(Records about drawn shapes)
***
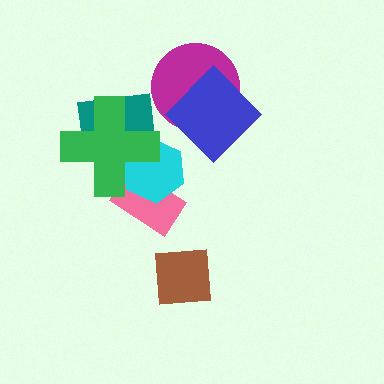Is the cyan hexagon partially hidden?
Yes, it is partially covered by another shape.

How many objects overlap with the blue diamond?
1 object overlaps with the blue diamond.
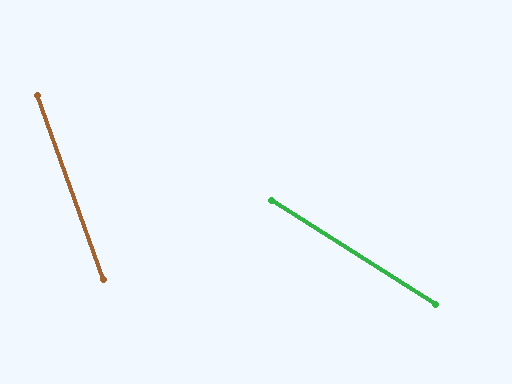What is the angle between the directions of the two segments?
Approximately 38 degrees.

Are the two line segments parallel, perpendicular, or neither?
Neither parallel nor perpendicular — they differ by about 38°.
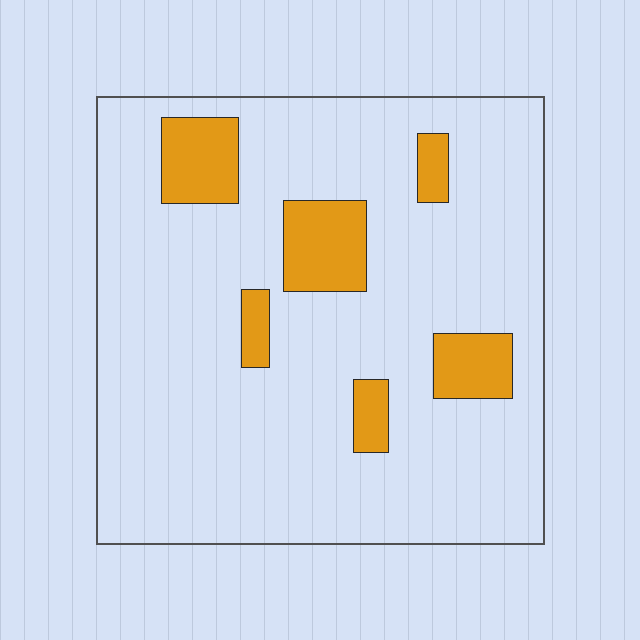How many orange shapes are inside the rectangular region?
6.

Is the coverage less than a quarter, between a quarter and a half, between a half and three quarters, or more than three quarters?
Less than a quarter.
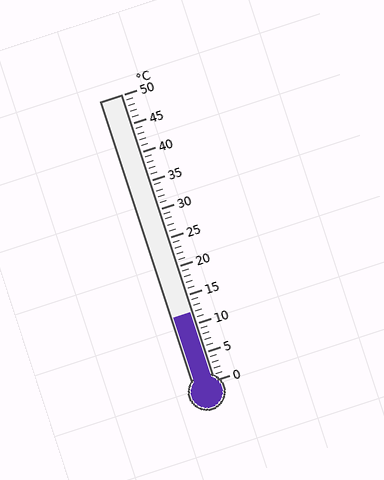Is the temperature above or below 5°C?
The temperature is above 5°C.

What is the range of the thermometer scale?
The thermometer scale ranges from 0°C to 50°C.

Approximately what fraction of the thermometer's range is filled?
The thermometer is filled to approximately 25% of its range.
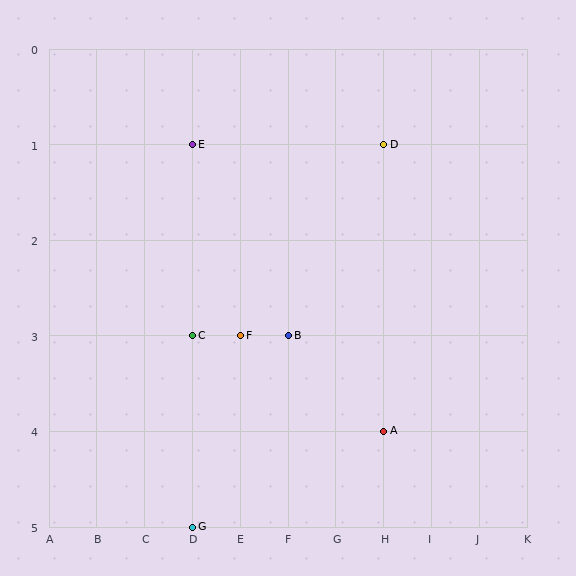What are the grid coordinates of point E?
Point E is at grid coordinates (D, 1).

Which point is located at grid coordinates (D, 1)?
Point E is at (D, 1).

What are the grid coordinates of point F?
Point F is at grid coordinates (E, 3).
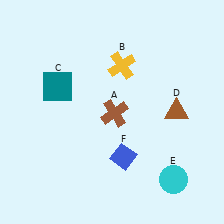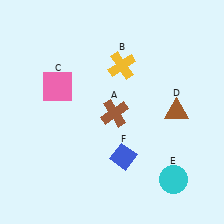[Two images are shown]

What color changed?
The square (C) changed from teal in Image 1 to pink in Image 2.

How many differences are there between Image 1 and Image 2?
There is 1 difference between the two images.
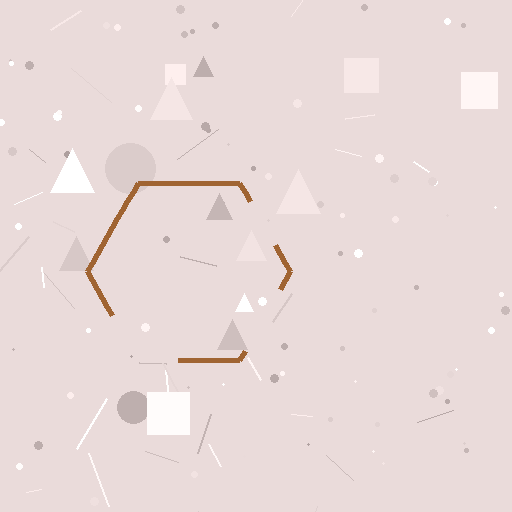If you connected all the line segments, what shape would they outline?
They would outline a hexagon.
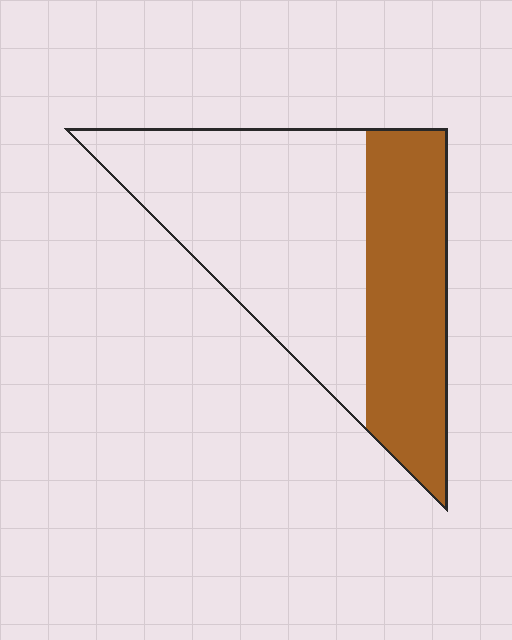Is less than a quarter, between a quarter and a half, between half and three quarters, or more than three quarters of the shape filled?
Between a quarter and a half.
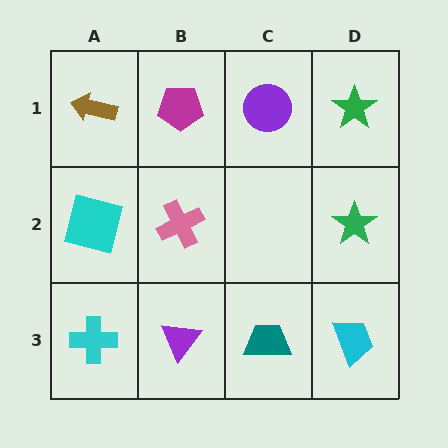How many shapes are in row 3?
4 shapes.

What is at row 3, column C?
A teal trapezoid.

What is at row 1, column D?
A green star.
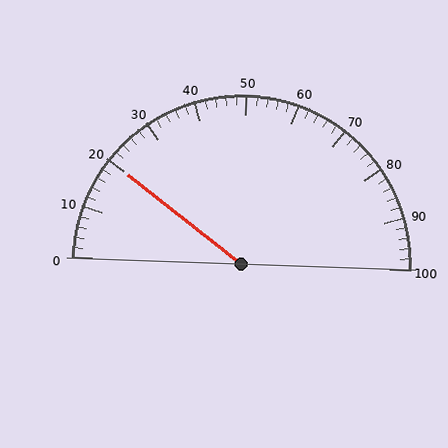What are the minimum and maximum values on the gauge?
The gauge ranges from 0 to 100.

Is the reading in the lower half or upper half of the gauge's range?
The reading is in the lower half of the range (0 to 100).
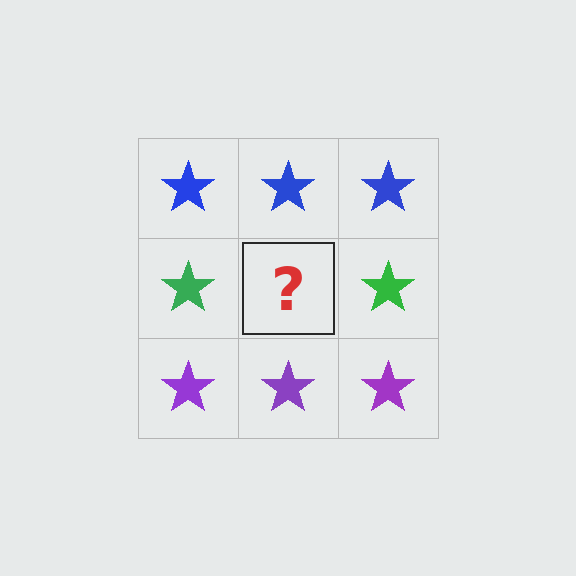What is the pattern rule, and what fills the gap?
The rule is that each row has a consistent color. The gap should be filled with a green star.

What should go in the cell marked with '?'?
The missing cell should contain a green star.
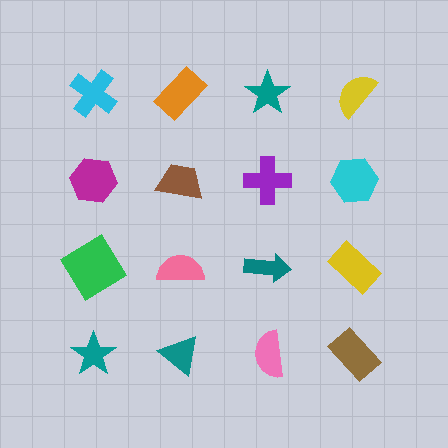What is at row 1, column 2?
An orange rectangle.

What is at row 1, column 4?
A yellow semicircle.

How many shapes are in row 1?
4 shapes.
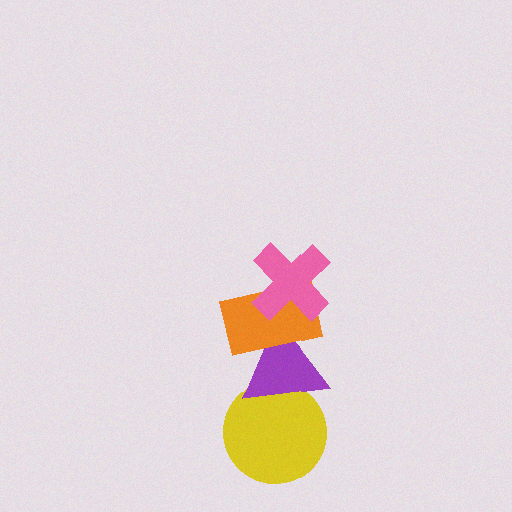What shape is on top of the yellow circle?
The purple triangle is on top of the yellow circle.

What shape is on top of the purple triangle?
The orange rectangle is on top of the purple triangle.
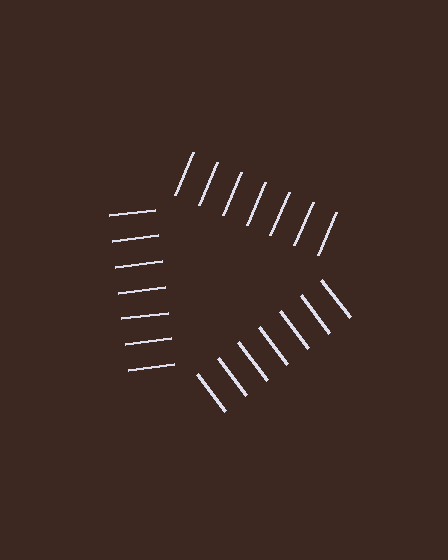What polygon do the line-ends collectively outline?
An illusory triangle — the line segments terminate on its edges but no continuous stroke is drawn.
***
Begin with the line that contains "Is less than" and copy every line through the end of the listing, exactly as written, both ends included. Pictures are not part of the copy.

▶ **FINAL RESULT**
Is less than a quarter, between a quarter and a half, between half and three quarters, or more than three quarters of the shape filled?
Between a quarter and a half.
How many shapes are in row 3?
4 shapes.

What is at row 3, column C?
A teal trapezoid.

What is at row 1, column D?
A green star.
What are the minimum and maximum values on the gauge?
The gauge ranges from 0 to 100.

Is the reading in the lower half or upper half of the gauge's range?
The reading is in the lower half of the range (0 to 100).
What is the pattern rule, and what fills the gap?
The rule is that each row has a consistent color. The gap should be filled with a green star.

What should go in the cell marked with '?'?
The missing cell should contain a green star.
What is at row 1, column 2?
An orange rectangle.

What is at row 1, column 4?
A yellow semicircle.

How many shapes are in row 1?
4 shapes.
What shape is on top of the yellow circle?
The purple triangle is on top of the yellow circle.

What shape is on top of the purple triangle?
The orange rectangle is on top of the purple triangle.
What polygon do the line-ends collectively outline?
An illusory triangle — the line segments terminate on its edges but no continuous stroke is drawn.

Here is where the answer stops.